Given exercise> Make an exact copy of all the entries, but do not reproduce the pictures.

Records to use>
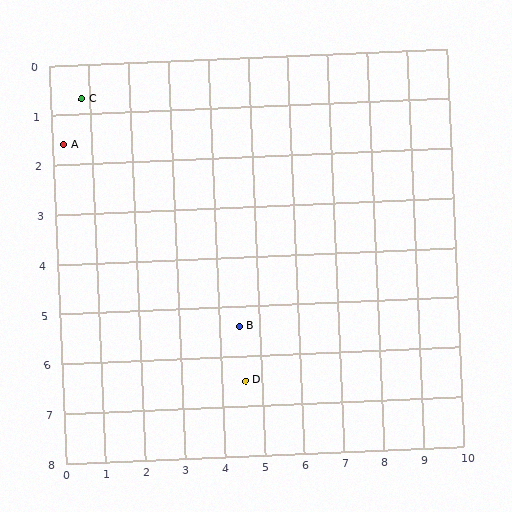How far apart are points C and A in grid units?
Points C and A are about 1.0 grid units apart.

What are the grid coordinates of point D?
Point D is at approximately (4.6, 6.5).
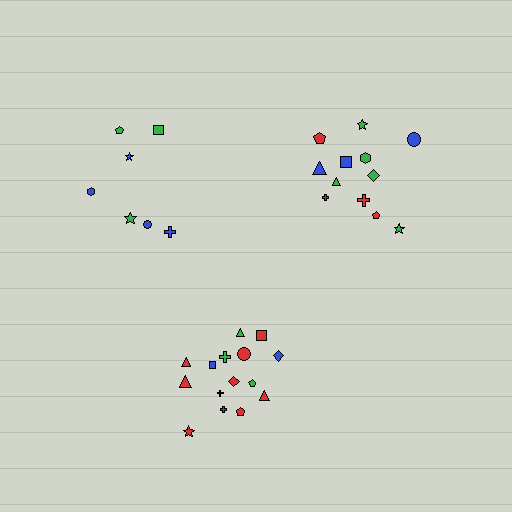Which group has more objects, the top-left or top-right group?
The top-right group.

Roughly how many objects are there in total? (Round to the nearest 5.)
Roughly 35 objects in total.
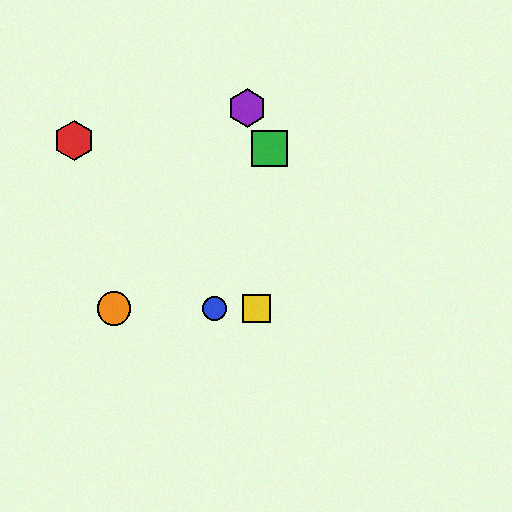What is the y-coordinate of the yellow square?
The yellow square is at y≈308.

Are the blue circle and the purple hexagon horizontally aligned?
No, the blue circle is at y≈308 and the purple hexagon is at y≈108.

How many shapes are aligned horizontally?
3 shapes (the blue circle, the yellow square, the orange circle) are aligned horizontally.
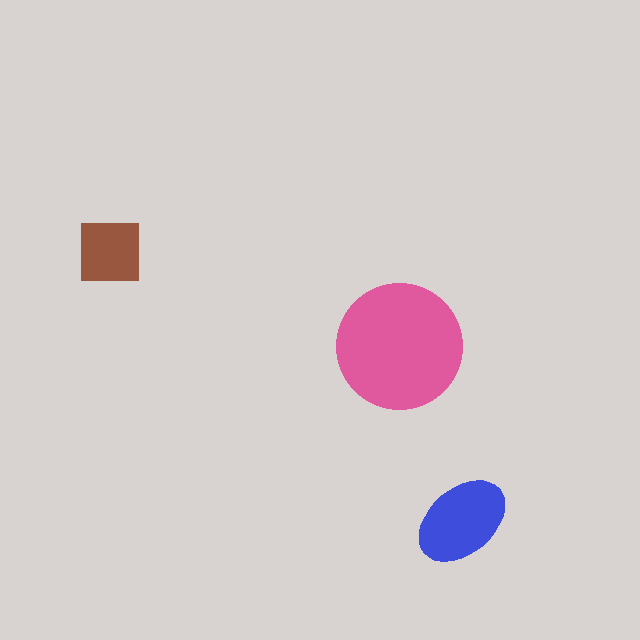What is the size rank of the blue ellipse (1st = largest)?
2nd.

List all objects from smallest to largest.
The brown square, the blue ellipse, the pink circle.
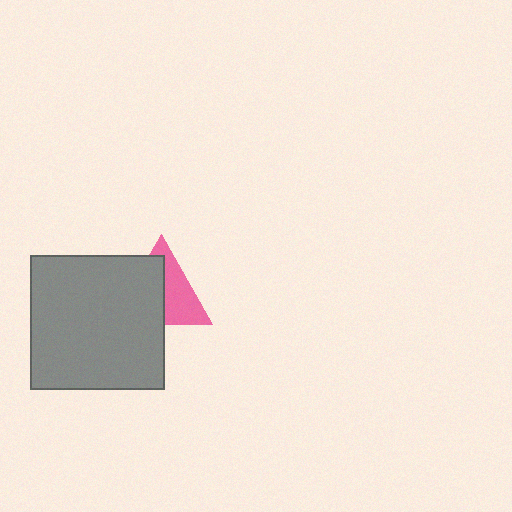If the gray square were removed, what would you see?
You would see the complete pink triangle.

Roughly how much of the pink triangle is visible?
About half of it is visible (roughly 47%).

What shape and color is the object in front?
The object in front is a gray square.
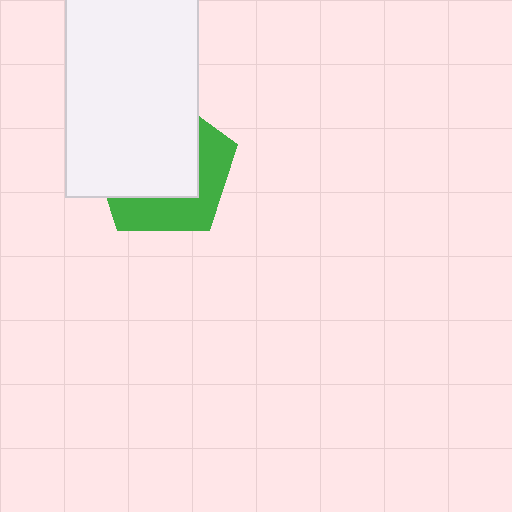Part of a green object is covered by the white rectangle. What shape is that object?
It is a pentagon.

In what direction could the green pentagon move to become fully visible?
The green pentagon could move toward the lower-right. That would shift it out from behind the white rectangle entirely.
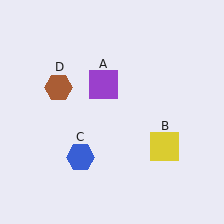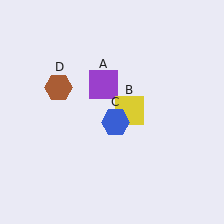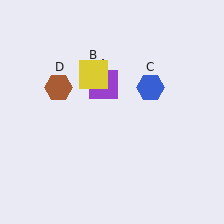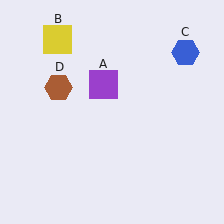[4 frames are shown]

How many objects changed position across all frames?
2 objects changed position: yellow square (object B), blue hexagon (object C).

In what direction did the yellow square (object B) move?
The yellow square (object B) moved up and to the left.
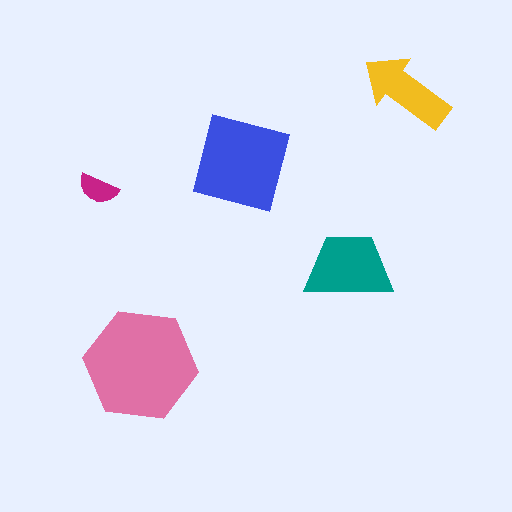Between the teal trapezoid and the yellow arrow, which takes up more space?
The teal trapezoid.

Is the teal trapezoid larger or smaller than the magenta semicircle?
Larger.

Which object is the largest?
The pink hexagon.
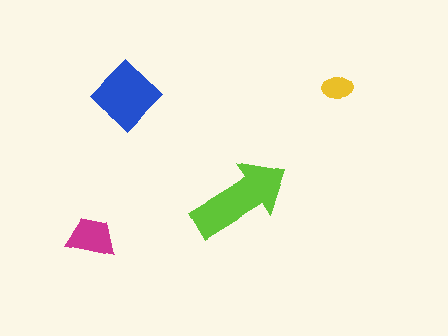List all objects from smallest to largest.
The yellow ellipse, the magenta trapezoid, the blue diamond, the lime arrow.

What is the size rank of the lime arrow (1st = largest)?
1st.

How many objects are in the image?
There are 4 objects in the image.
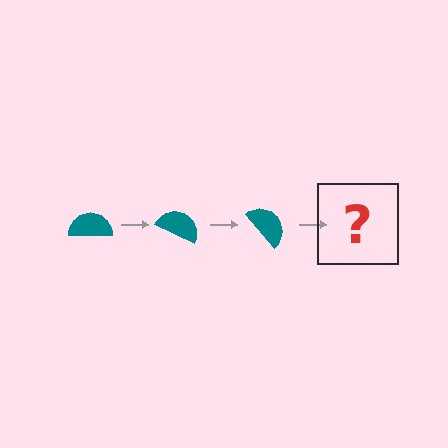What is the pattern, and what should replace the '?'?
The pattern is that the semicircle rotates 25 degrees clockwise each step. The '?' should be a teal semicircle rotated 75 degrees clockwise.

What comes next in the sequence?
The next element should be a teal semicircle rotated 75 degrees clockwise.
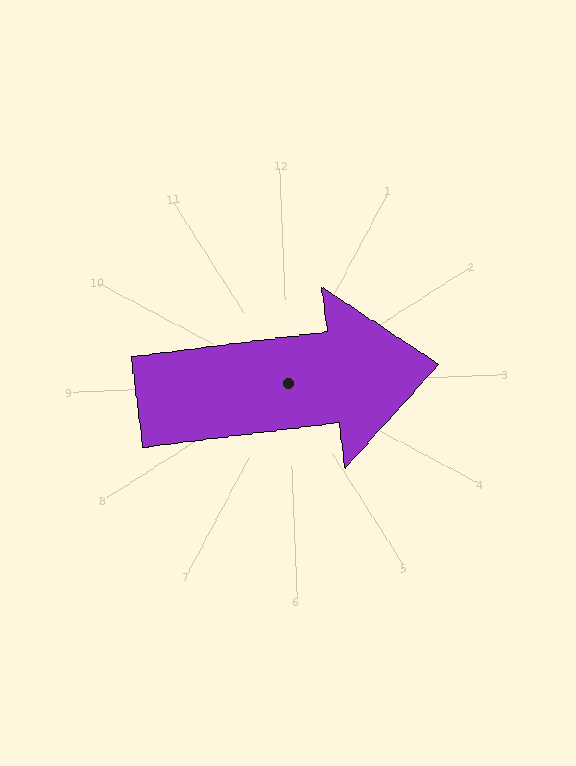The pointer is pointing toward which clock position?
Roughly 3 o'clock.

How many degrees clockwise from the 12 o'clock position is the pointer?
Approximately 85 degrees.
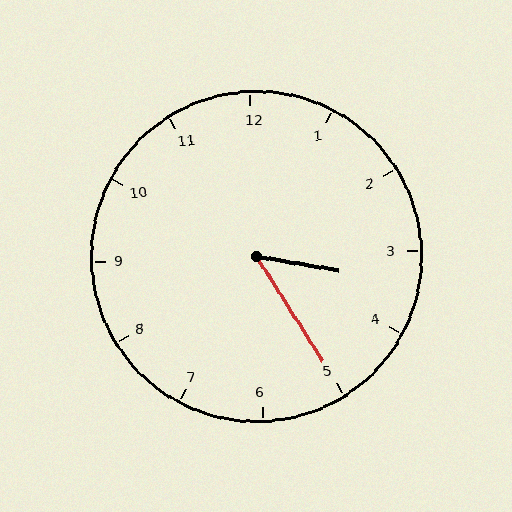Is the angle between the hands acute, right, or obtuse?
It is acute.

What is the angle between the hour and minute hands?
Approximately 48 degrees.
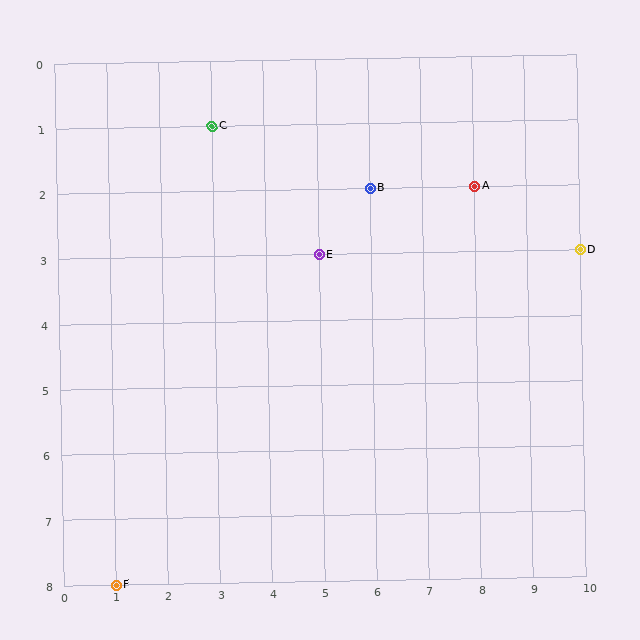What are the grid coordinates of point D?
Point D is at grid coordinates (10, 3).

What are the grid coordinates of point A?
Point A is at grid coordinates (8, 2).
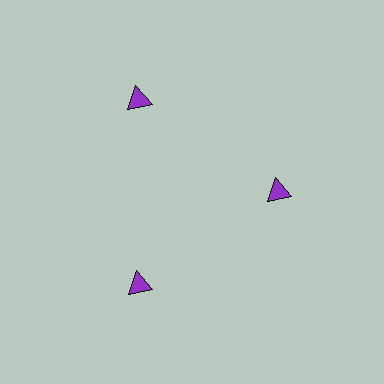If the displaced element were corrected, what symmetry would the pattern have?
It would have 3-fold rotational symmetry — the pattern would map onto itself every 120 degrees.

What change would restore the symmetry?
The symmetry would be restored by moving it outward, back onto the ring so that all 3 triangles sit at equal angles and equal distance from the center.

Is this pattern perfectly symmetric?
No. The 3 purple triangles are arranged in a ring, but one element near the 3 o'clock position is pulled inward toward the center, breaking the 3-fold rotational symmetry.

Correct response>
How far apart are points C and A in grid units?
Points C and A are about 1.0 grid units apart.

What are the grid coordinates of point D?
Point D is at approximately (4.6, 6.5).
Which group has more objects, the top-left or top-right group?
The top-right group.

Roughly how many objects are there in total? (Round to the nearest 5.)
Roughly 35 objects in total.
What is the y-coordinate of the yellow square?
The yellow square is at y≈308.

Are the blue circle and the purple hexagon horizontally aligned?
No, the blue circle is at y≈308 and the purple hexagon is at y≈108.

How many shapes are aligned horizontally?
3 shapes (the blue circle, the yellow square, the orange circle) are aligned horizontally.
What is the size rank of the blue ellipse (1st = largest)?
2nd.

List all objects from smallest to largest.
The brown square, the blue ellipse, the pink circle.
If the gray square were removed, what would you see?
You would see the complete pink triangle.

Roughly how much of the pink triangle is visible?
About half of it is visible (roughly 47%).

What shape and color is the object in front?
The object in front is a gray square.
Part of a green object is covered by the white rectangle. What shape is that object?
It is a pentagon.

In what direction could the green pentagon move to become fully visible?
The green pentagon could move toward the lower-right. That would shift it out from behind the white rectangle entirely.
[4 frames are shown]

How many objects changed position across all frames?
2 objects changed position: yellow square (object B), blue hexagon (object C).

In what direction did the yellow square (object B) move?
The yellow square (object B) moved up and to the left.
Between the teal trapezoid and the yellow arrow, which takes up more space?
The teal trapezoid.

Is the teal trapezoid larger or smaller than the magenta semicircle?
Larger.

Which object is the largest?
The pink hexagon.
List all objects from smallest to largest.
The yellow ellipse, the magenta trapezoid, the blue diamond, the lime arrow.

What is the size rank of the lime arrow (1st = largest)?
1st.

How many objects are in the image?
There are 4 objects in the image.
What is the pattern, and what should replace the '?'?
The pattern is that the semicircle rotates 25 degrees clockwise each step. The '?' should be a teal semicircle rotated 75 degrees clockwise.

What comes next in the sequence?
The next element should be a teal semicircle rotated 75 degrees clockwise.
The pointer is pointing toward which clock position?
Roughly 3 o'clock.

How many degrees clockwise from the 12 o'clock position is the pointer?
Approximately 85 degrees.
Is the angle between the hands acute, right, or obtuse?
It is acute.

What is the angle between the hour and minute hands?
Approximately 48 degrees.
What are the grid coordinates of point D?
Point D is at grid coordinates (10, 3).

What are the grid coordinates of point A?
Point A is at grid coordinates (8, 2).
If the displaced element were corrected, what symmetry would the pattern have?
It would have 3-fold rotational symmetry — the pattern would map onto itself every 120 degrees.

What change would restore the symmetry?
The symmetry would be restored by moving it outward, back onto the ring so that all 3 triangles sit at equal angles and equal distance from the center.

Is this pattern perfectly symmetric?
No. The 3 purple triangles are arranged in a ring, but one element near the 3 o'clock position is pulled inward toward the center, breaking the 3-fold rotational symmetry.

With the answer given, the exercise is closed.